Assignment — With the line containing "What should go in the cell marked with '?'?" as the start and the line containing "[3 frames are shown]" as the end, transcribe that span of the entries below exactly, including both.

——

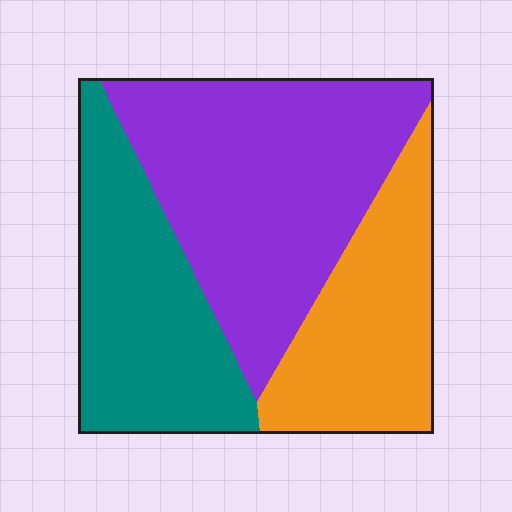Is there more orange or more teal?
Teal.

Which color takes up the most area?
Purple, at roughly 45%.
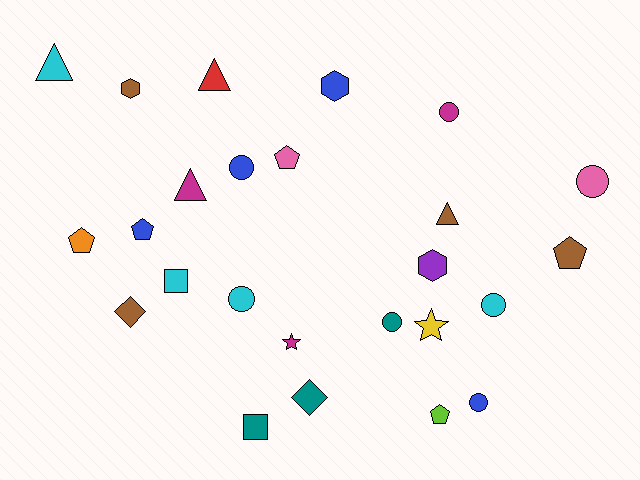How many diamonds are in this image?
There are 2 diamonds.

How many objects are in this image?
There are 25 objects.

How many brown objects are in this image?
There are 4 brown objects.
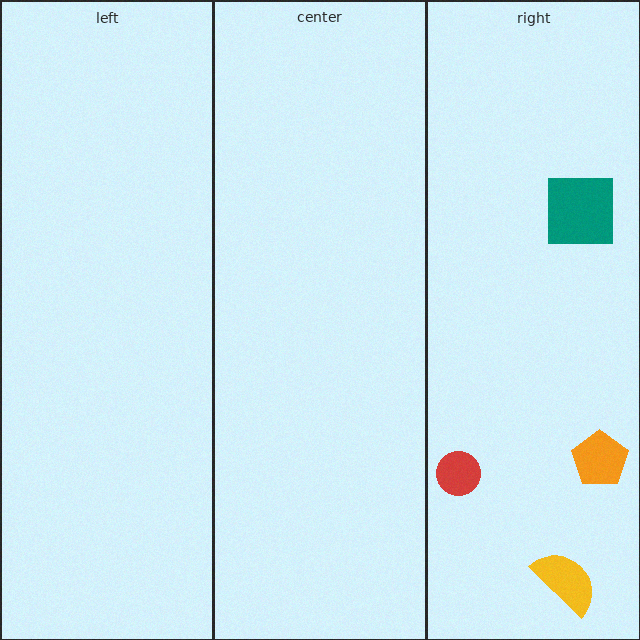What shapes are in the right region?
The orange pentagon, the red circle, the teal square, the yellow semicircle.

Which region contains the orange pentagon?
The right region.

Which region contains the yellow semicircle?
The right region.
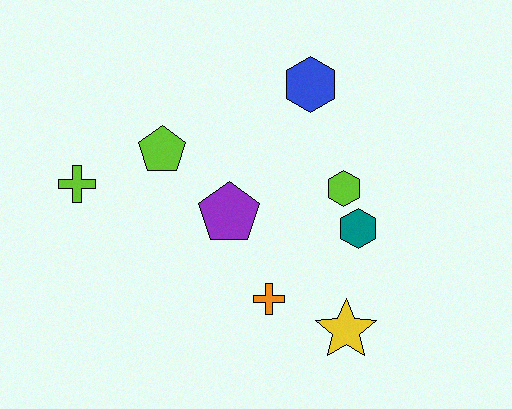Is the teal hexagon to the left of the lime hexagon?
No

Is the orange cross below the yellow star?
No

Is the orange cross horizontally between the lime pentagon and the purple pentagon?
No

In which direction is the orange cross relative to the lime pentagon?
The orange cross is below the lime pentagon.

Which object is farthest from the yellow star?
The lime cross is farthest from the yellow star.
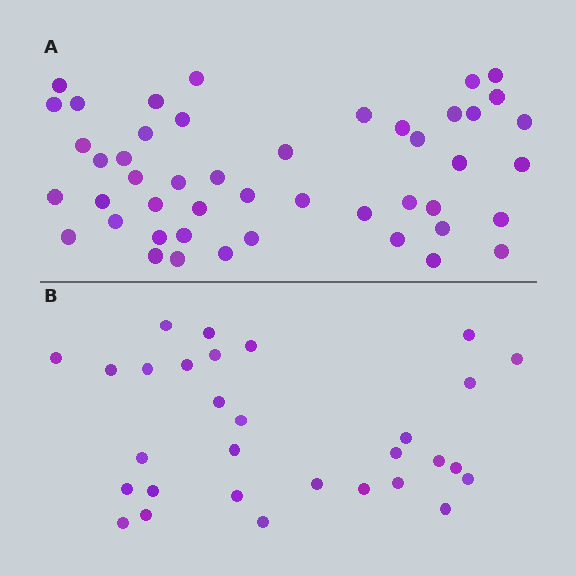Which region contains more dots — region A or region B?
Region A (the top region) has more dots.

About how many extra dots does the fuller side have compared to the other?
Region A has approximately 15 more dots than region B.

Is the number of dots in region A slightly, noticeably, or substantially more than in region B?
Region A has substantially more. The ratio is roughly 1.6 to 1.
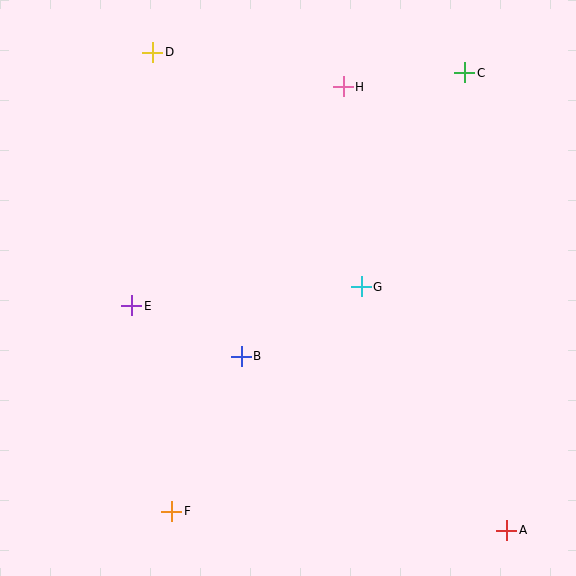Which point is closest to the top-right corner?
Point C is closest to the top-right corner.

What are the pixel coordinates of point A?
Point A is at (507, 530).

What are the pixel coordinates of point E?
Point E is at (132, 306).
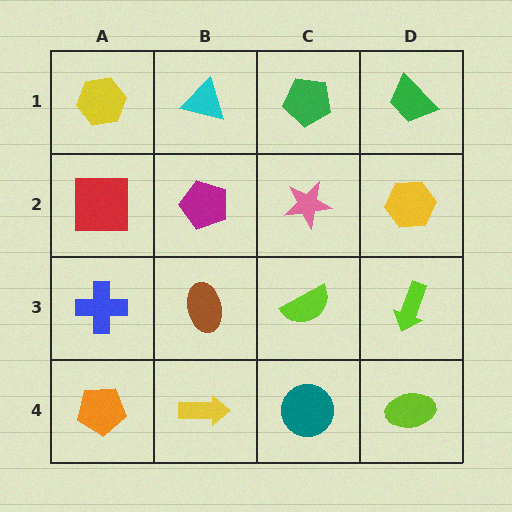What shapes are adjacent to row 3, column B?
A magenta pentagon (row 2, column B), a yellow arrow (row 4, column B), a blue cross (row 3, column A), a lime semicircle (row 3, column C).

——

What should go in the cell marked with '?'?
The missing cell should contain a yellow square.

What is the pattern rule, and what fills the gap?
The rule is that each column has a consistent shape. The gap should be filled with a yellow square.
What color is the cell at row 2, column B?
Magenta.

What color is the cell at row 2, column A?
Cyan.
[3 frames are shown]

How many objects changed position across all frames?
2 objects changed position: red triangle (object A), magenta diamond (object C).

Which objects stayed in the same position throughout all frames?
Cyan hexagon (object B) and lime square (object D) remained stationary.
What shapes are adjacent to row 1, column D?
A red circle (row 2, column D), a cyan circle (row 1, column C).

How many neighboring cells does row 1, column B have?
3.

——

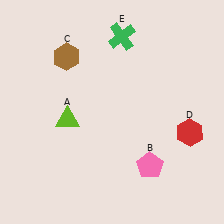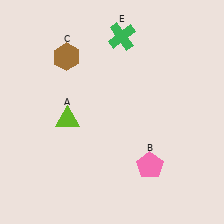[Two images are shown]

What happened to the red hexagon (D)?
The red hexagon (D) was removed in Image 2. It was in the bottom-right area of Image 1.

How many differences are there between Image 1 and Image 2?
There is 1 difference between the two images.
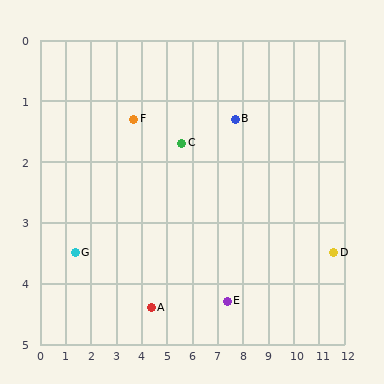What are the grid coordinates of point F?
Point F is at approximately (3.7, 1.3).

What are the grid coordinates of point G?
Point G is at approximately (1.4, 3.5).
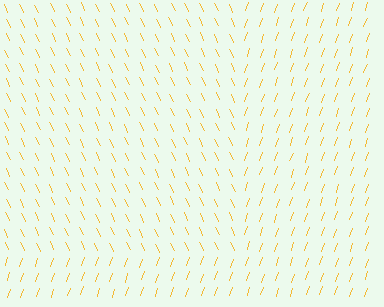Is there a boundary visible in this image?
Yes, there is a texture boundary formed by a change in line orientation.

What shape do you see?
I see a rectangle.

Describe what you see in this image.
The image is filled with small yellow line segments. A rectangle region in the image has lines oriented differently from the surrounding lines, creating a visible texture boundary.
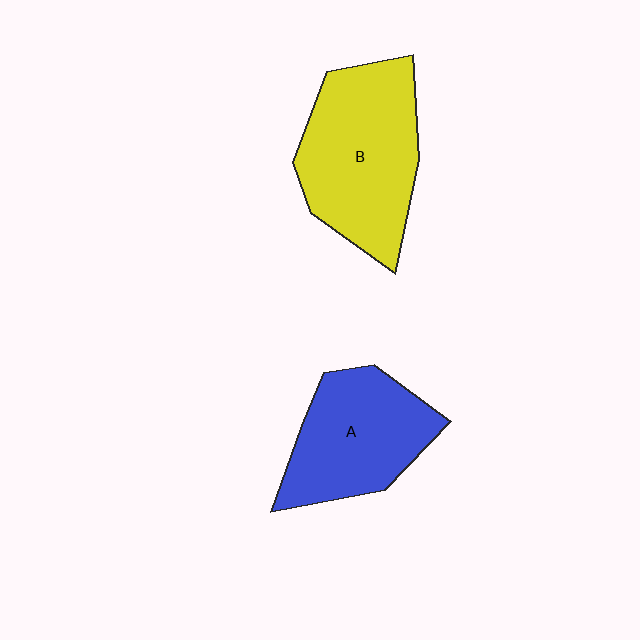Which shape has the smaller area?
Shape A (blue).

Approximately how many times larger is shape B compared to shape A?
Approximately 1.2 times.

——

Response box —
What should go in the cell marked with '?'?
The missing cell should contain a yellow square.

What is the pattern rule, and what fills the gap?
The rule is that each column has a consistent shape. The gap should be filled with a yellow square.
What color is the cell at row 2, column B?
Magenta.

What color is the cell at row 2, column A?
Cyan.
[3 frames are shown]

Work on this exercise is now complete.